§ Problem details: Transcribe the material exactly. Images do not belong in the copy.

§ Entries provided:

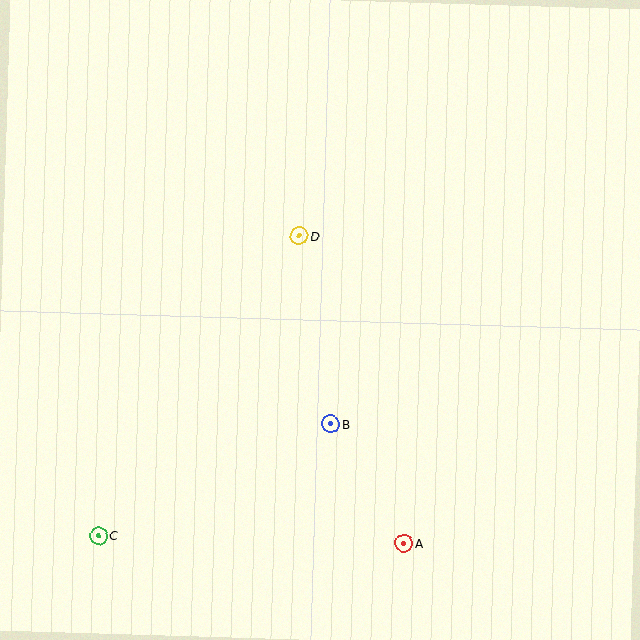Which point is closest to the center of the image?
Point D at (299, 236) is closest to the center.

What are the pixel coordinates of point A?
Point A is at (404, 543).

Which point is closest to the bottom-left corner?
Point C is closest to the bottom-left corner.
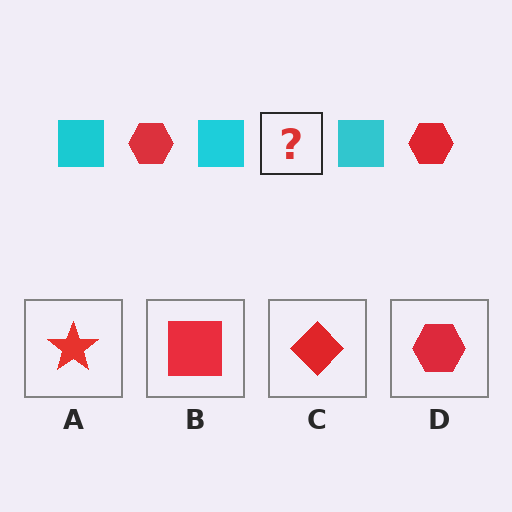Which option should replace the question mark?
Option D.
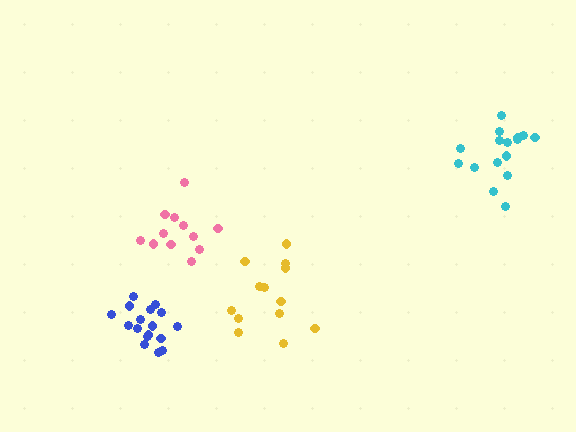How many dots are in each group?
Group 1: 16 dots, Group 2: 13 dots, Group 3: 12 dots, Group 4: 17 dots (58 total).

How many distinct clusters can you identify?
There are 4 distinct clusters.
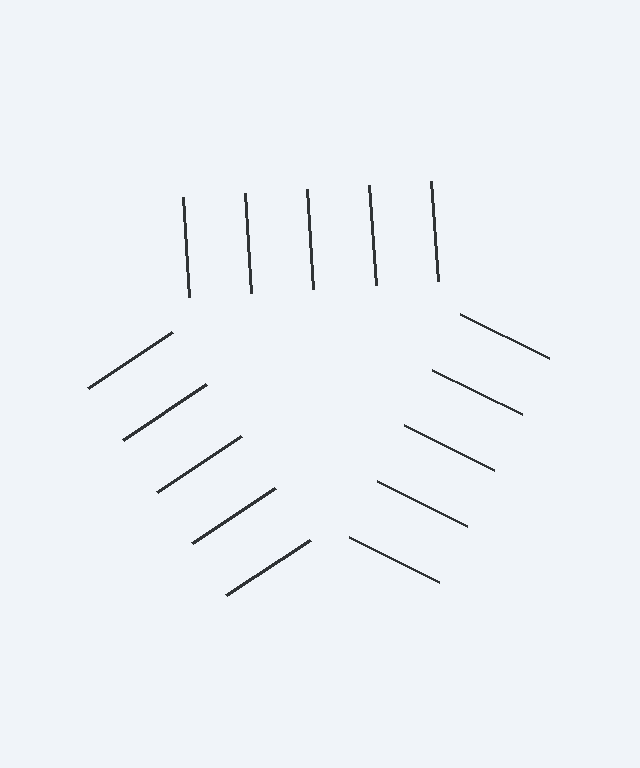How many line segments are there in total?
15 — 5 along each of the 3 edges.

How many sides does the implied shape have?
3 sides — the line-ends trace a triangle.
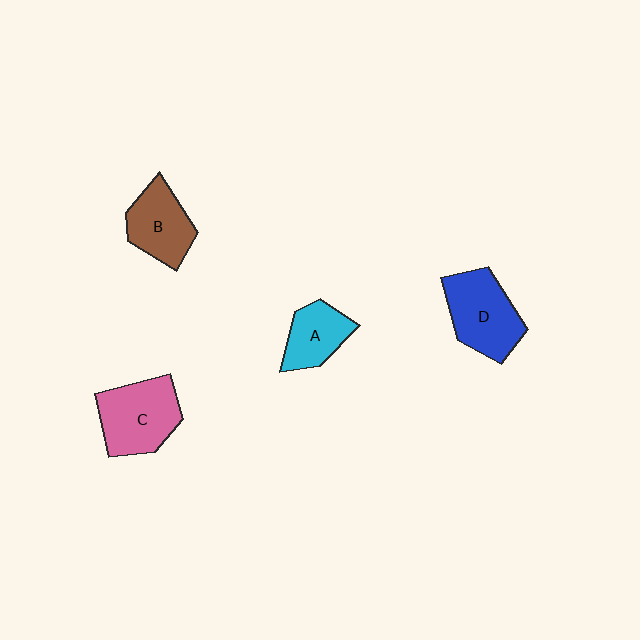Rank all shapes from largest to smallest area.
From largest to smallest: C (pink), D (blue), B (brown), A (cyan).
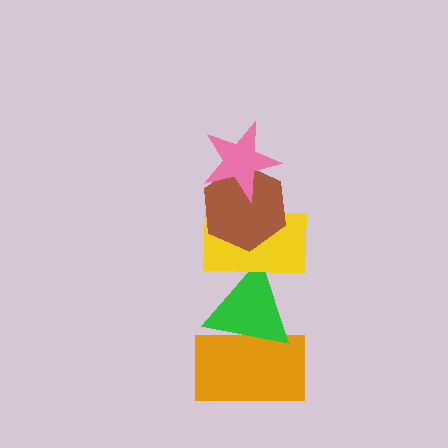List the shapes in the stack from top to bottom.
From top to bottom: the pink star, the brown hexagon, the yellow rectangle, the green triangle, the orange rectangle.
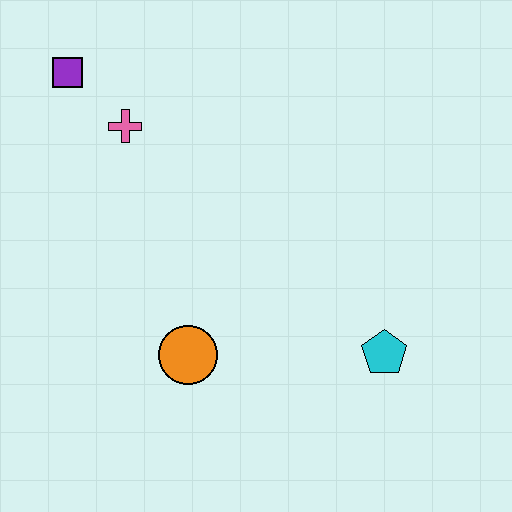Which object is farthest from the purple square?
The cyan pentagon is farthest from the purple square.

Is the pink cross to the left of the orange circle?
Yes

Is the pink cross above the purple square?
No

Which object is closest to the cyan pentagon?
The orange circle is closest to the cyan pentagon.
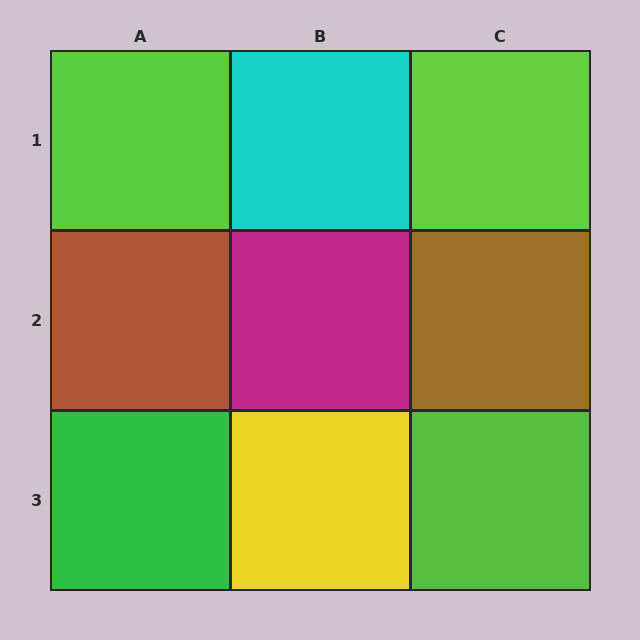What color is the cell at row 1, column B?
Cyan.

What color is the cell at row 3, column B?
Yellow.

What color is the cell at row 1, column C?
Lime.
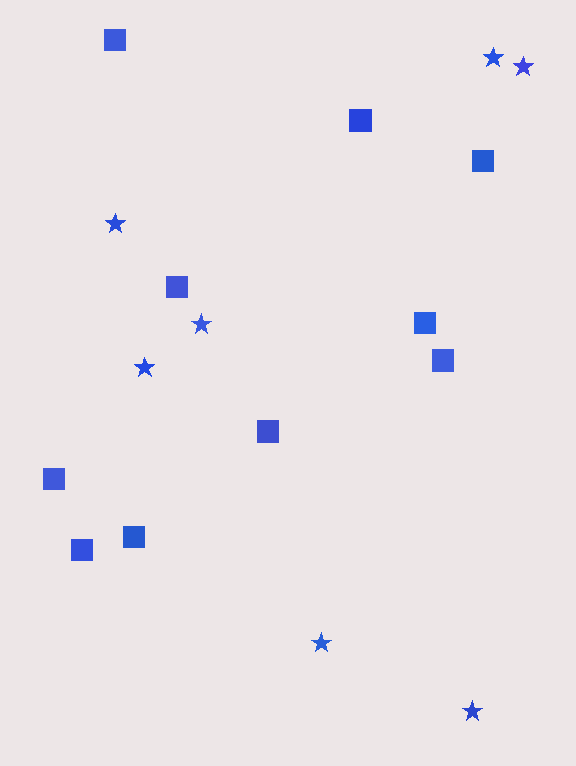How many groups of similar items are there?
There are 2 groups: one group of stars (7) and one group of squares (10).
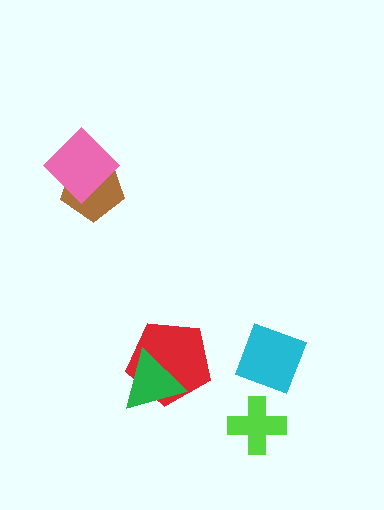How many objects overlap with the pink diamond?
1 object overlaps with the pink diamond.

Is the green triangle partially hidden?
No, no other shape covers it.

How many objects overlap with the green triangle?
1 object overlaps with the green triangle.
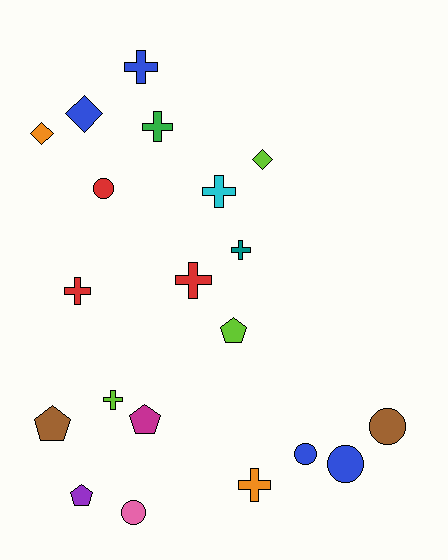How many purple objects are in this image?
There is 1 purple object.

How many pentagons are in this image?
There are 4 pentagons.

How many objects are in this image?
There are 20 objects.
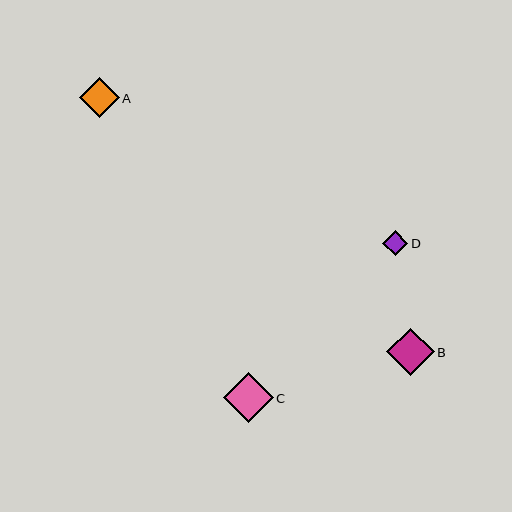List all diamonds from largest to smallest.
From largest to smallest: C, B, A, D.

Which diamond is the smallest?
Diamond D is the smallest with a size of approximately 25 pixels.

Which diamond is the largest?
Diamond C is the largest with a size of approximately 50 pixels.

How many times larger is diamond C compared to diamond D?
Diamond C is approximately 2.0 times the size of diamond D.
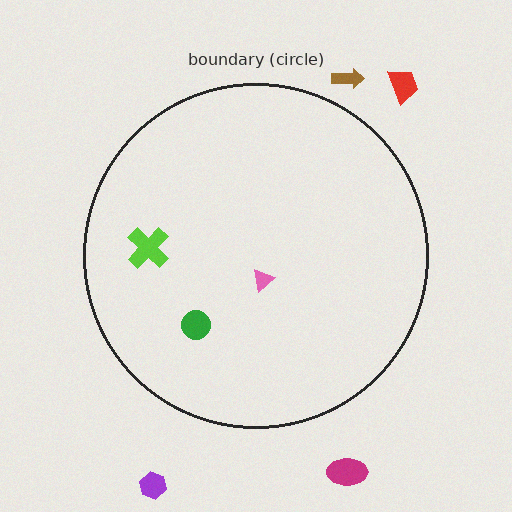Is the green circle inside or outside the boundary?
Inside.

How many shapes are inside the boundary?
3 inside, 4 outside.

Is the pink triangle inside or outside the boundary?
Inside.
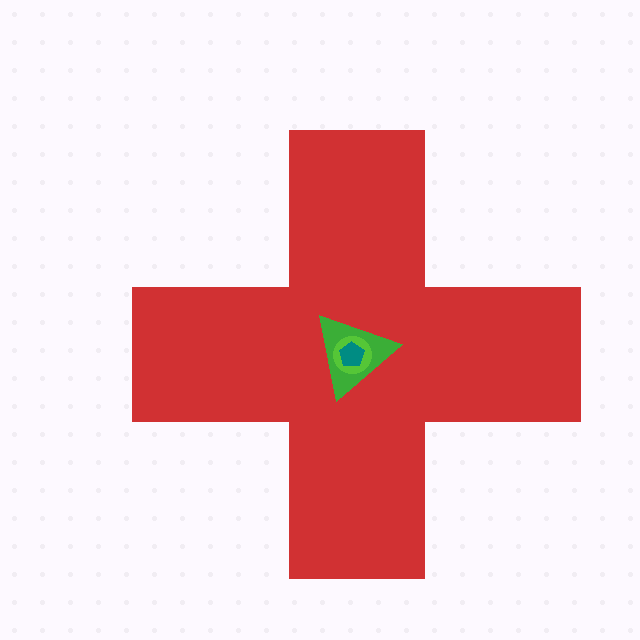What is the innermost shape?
The teal pentagon.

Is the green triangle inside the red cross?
Yes.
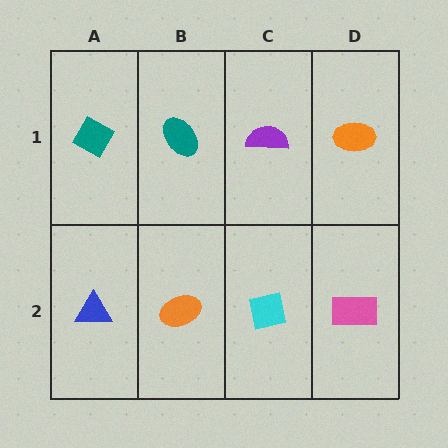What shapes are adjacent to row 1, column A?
A blue triangle (row 2, column A), a teal ellipse (row 1, column B).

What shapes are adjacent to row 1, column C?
A cyan square (row 2, column C), a teal ellipse (row 1, column B), an orange ellipse (row 1, column D).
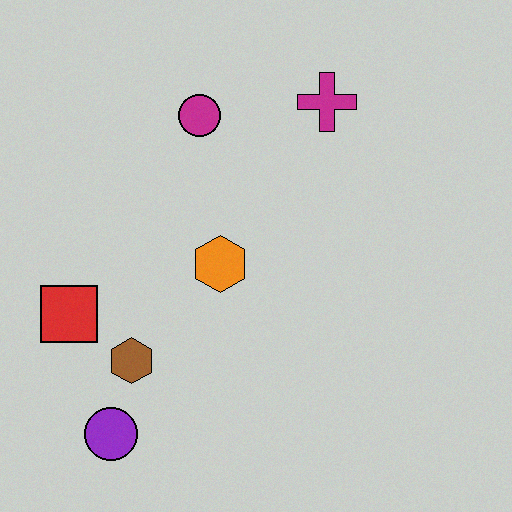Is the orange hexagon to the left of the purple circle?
No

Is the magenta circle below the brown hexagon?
No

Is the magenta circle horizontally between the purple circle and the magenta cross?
Yes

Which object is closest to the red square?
The brown hexagon is closest to the red square.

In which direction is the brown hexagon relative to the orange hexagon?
The brown hexagon is below the orange hexagon.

§ Task answer:
Which point is closest to the center of the image?
Point D at (299, 236) is closest to the center.

What are the pixel coordinates of point A?
Point A is at (404, 543).

Which point is closest to the bottom-left corner?
Point C is closest to the bottom-left corner.
Which option should replace the question mark?
Option D.
How many dots are in each group?
Group 1: 16 dots, Group 2: 13 dots, Group 3: 12 dots, Group 4: 17 dots (58 total).

How many distinct clusters can you identify?
There are 4 distinct clusters.
How many line segments are there in total?
15 — 5 along each of the 3 edges.

How many sides does the implied shape have?
3 sides — the line-ends trace a triangle.
Rank all shapes from largest to smallest area.
From largest to smallest: C (pink), D (blue), B (brown), A (cyan).
List the shapes in the stack from top to bottom.
From top to bottom: the pink star, the brown hexagon, the yellow rectangle, the green triangle, the orange rectangle.
Which object is farthest from the purple square?
The cyan pentagon is farthest from the purple square.

Is the pink cross to the left of the orange circle?
Yes

Is the pink cross above the purple square?
No

Which object is closest to the cyan pentagon?
The orange circle is closest to the cyan pentagon.
What color is the cell at row 1, column B?
Cyan.

What color is the cell at row 3, column B?
Yellow.

What color is the cell at row 1, column C?
Lime.
How many groups of similar items are there?
There are 2 groups: one group of stars (7) and one group of squares (10).
How many objects overlap with the pink diamond?
1 object overlaps with the pink diamond.

Is the green triangle partially hidden?
No, no other shape covers it.

How many objects overlap with the green triangle?
1 object overlaps with the green triangle.
How many purple objects are in this image?
There is 1 purple object.

How many pentagons are in this image?
There are 4 pentagons.

How many objects are in this image?
There are 20 objects.
List all diamonds from largest to smallest.
From largest to smallest: C, B, A, D.

Which diamond is the smallest?
Diamond D is the smallest with a size of approximately 25 pixels.

Which diamond is the largest?
Diamond C is the largest with a size of approximately 50 pixels.

How many times larger is diamond C compared to diamond D?
Diamond C is approximately 2.0 times the size of diamond D.
Is the green circle inside or outside the boundary?
Inside.

How many shapes are inside the boundary?
3 inside, 4 outside.

Is the pink triangle inside or outside the boundary?
Inside.
What is the innermost shape?
The teal pentagon.

Is the green triangle inside the red cross?
Yes.
What shapes are adjacent to row 1, column A?
A blue triangle (row 2, column A), a teal ellipse (row 1, column B).

What shapes are adjacent to row 1, column C?
A cyan square (row 2, column C), a teal ellipse (row 1, column B), an orange ellipse (row 1, column D).
Is the orange hexagon to the left of the purple circle?
No

Is the magenta circle below the brown hexagon?
No

Is the magenta circle horizontally between the purple circle and the magenta cross?
Yes

Which object is closest to the red square?
The brown hexagon is closest to the red square.

In which direction is the brown hexagon relative to the orange hexagon?
The brown hexagon is below the orange hexagon.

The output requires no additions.